Data:

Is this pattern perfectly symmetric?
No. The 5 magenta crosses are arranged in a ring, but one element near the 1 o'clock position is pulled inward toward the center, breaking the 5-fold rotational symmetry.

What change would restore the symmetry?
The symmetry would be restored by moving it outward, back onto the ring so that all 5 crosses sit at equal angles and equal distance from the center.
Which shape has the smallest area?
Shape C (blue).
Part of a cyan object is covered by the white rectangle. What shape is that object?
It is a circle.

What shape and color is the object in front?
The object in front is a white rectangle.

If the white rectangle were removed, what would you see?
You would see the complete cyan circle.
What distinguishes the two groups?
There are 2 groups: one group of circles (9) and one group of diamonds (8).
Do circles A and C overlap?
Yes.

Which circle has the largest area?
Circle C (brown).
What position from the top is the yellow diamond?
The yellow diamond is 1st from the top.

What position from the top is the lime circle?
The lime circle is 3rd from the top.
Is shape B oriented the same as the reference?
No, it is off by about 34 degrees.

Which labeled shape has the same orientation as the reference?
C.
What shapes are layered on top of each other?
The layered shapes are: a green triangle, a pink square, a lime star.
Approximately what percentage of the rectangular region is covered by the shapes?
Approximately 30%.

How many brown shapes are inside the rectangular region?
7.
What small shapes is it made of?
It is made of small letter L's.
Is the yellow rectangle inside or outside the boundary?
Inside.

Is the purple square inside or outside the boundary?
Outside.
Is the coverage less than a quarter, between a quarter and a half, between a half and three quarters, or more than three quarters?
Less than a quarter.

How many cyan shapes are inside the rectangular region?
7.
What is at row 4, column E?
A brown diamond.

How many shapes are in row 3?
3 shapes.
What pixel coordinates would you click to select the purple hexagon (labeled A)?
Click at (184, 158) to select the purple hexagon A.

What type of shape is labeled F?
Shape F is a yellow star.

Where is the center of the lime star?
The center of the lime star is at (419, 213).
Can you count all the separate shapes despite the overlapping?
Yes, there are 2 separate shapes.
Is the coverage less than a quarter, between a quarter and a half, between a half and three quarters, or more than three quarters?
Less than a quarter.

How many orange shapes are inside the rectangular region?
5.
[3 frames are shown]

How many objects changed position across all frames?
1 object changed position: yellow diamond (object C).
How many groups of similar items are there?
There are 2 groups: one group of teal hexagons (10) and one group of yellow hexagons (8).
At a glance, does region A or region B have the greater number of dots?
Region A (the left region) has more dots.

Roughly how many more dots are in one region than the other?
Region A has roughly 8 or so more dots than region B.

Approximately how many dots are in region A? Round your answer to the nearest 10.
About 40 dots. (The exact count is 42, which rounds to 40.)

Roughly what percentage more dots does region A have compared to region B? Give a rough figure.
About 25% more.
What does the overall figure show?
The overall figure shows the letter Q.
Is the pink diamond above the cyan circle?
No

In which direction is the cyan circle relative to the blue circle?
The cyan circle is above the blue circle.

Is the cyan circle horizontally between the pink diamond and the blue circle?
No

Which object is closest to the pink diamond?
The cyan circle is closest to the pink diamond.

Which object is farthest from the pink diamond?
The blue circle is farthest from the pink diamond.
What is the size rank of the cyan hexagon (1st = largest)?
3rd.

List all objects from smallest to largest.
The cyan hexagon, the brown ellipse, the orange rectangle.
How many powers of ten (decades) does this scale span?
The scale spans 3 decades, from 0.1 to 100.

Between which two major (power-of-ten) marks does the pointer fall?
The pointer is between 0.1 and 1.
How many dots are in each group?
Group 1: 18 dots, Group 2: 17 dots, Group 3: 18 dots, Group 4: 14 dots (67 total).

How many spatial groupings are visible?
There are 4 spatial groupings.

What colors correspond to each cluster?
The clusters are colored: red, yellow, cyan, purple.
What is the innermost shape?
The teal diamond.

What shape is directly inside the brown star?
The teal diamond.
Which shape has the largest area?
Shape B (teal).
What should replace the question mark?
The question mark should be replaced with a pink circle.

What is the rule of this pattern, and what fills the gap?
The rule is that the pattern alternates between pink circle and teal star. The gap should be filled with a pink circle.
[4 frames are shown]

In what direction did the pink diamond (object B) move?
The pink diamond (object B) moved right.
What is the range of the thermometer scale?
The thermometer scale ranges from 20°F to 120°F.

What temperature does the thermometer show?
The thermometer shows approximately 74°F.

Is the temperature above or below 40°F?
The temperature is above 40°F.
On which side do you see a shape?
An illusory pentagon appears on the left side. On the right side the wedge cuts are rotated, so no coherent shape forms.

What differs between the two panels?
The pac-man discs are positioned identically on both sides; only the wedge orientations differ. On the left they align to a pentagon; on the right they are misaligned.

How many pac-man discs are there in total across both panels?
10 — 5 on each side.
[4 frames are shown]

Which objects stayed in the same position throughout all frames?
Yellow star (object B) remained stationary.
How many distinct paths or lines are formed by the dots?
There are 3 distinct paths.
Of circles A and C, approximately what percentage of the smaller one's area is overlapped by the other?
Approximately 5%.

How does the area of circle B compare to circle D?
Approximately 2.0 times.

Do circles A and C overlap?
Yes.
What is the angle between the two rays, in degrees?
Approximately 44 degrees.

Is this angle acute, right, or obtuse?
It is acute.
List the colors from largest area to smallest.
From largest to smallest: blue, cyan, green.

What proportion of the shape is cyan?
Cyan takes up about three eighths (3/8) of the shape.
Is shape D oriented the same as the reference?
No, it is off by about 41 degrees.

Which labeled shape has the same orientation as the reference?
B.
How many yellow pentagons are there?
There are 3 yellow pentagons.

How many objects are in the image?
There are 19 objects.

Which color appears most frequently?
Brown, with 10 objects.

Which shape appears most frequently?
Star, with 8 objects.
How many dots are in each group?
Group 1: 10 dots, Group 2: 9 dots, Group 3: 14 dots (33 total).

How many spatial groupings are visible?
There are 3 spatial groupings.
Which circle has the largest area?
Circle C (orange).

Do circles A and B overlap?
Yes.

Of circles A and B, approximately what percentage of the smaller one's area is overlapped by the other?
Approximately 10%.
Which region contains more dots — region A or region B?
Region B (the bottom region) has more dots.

Aim: Extract every line from the one with "Which color appears most frequently?" down to the final line above, both included, exactly as written.

Answer to this problem:
Which color appears most frequently?
Brown, with 10 objects.

Which shape appears most frequently?
Star, with 8 objects.
How many dots are in each group?
Group 1: 10 dots, Group 2: 9 dots, Group 3: 14 dots (33 total).

How many spatial groupings are visible?
There are 3 spatial groupings.
Which circle has the largest area?
Circle C (orange).

Do circles A and B overlap?
Yes.

Of circles A and B, approximately what percentage of the smaller one's area is overlapped by the other?
Approximately 10%.
Which region contains more dots — region A or region B?
Region B (the bottom region) has more dots.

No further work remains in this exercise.